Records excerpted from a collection
# # # # # # #

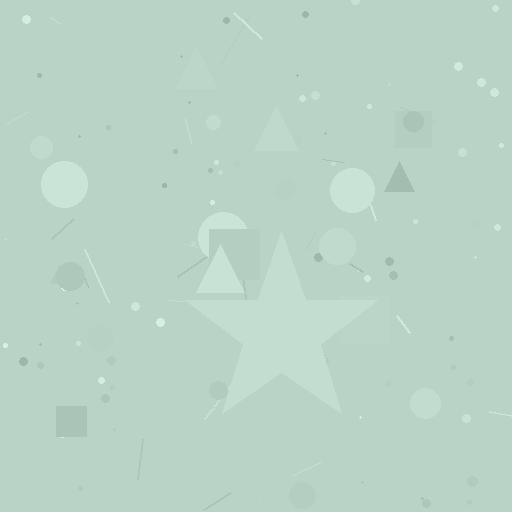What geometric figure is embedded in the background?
A star is embedded in the background.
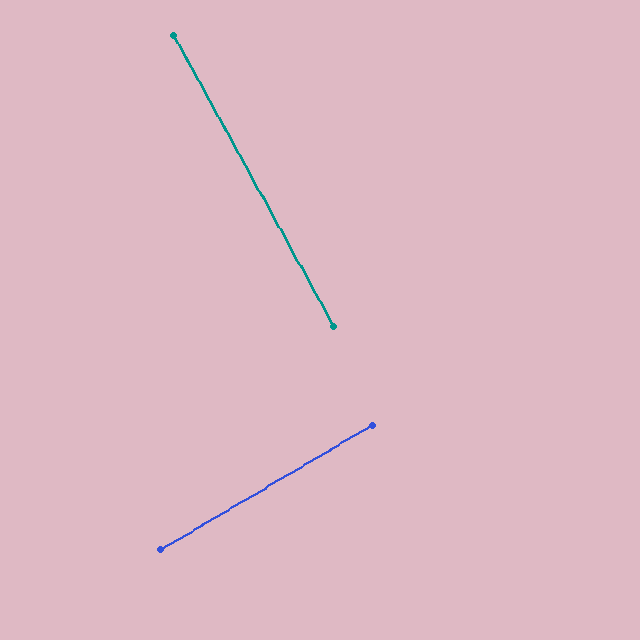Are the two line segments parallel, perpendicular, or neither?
Perpendicular — they meet at approximately 88°.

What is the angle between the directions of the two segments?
Approximately 88 degrees.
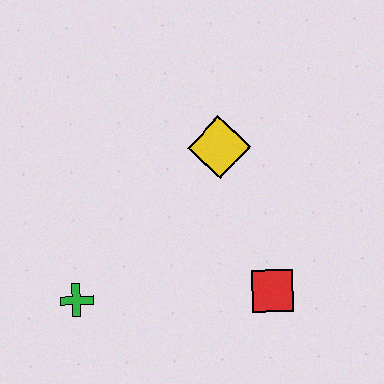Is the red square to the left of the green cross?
No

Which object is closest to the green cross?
The red square is closest to the green cross.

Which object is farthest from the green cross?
The yellow diamond is farthest from the green cross.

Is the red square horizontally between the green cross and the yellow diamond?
No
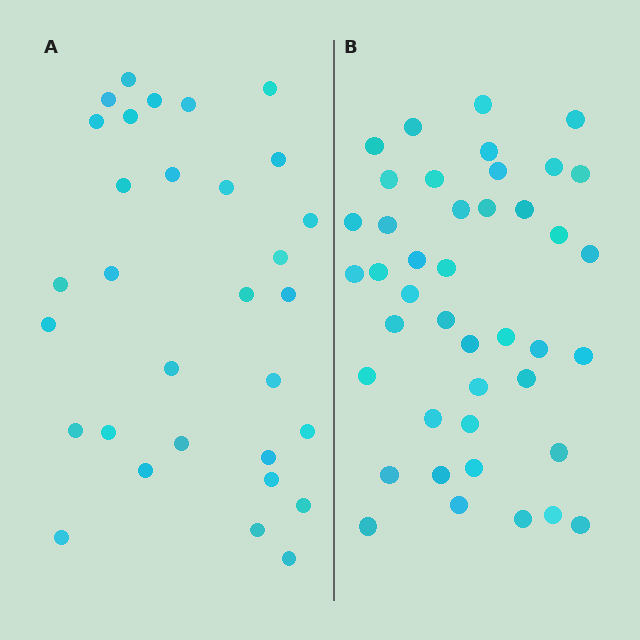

# # # # # # #

Reproduce the entries above word for word. Pictures stay out.

*Task solution*:
What geometric figure is embedded in the background?
A star is embedded in the background.
Are the two line segments parallel, perpendicular, or neither?
Perpendicular — they meet at approximately 88°.

What is the angle between the directions of the two segments?
Approximately 88 degrees.
Is the red square to the left of the green cross?
No

Which object is closest to the green cross?
The red square is closest to the green cross.

Which object is farthest from the green cross?
The yellow diamond is farthest from the green cross.

Is the red square horizontally between the green cross and the yellow diamond?
No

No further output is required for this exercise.